[BEGIN RECORDS SUPPLIED]

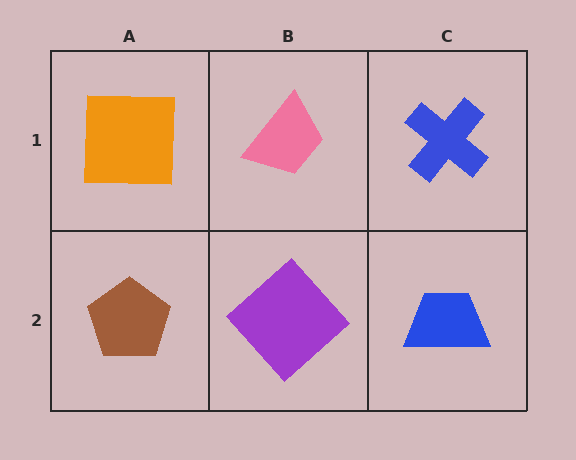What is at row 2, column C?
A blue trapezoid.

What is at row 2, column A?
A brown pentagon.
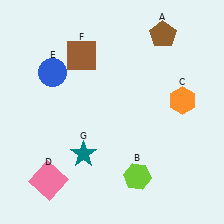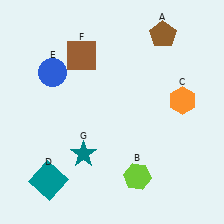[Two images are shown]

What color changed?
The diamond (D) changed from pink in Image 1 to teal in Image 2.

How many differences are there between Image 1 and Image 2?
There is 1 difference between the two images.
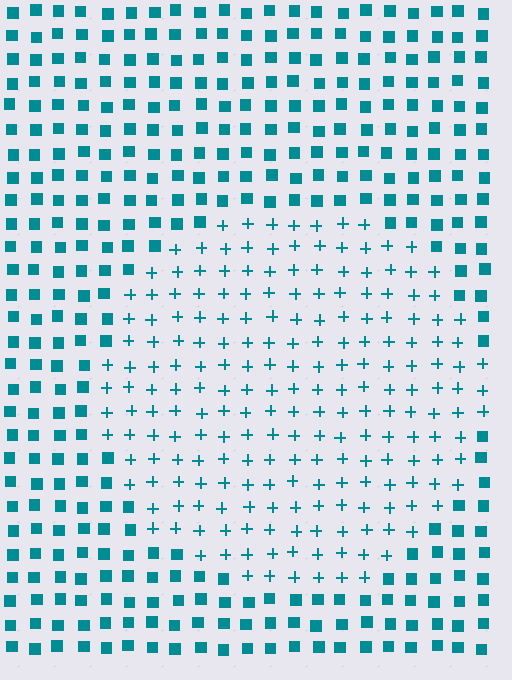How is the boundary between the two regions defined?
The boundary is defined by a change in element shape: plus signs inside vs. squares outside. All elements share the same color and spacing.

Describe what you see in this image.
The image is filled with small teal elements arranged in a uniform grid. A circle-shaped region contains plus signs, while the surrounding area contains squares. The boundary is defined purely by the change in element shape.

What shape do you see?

[END RECORDS SUPPLIED]
[BEGIN RECORDS SUPPLIED]

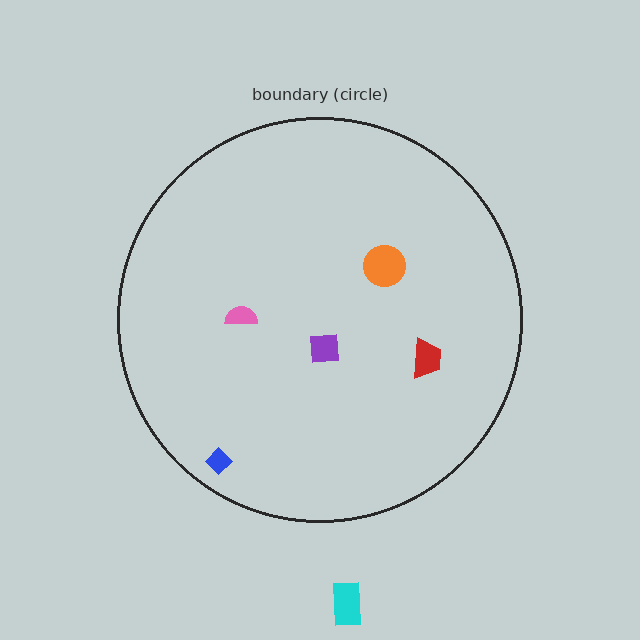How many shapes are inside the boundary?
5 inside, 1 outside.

[END RECORDS SUPPLIED]

Using the data above, which lines fall from the one with "How many differences" through the one with "What shape do you see?"? Repeat them exactly, ends included, minus any pictures.

How many differences are there between Image 1 and Image 2?
There is 1 difference between the two images.
How is the boundary between the two regions defined?
The boundary is defined by a change in element shape: plus signs inside vs. squares outside. All elements share the same color and spacing.

Describe what you see in this image.
The image is filled with small teal elements arranged in a uniform grid. A circle-shaped region contains plus signs, while the surrounding area contains squares. The boundary is defined purely by the change in element shape.

What shape do you see?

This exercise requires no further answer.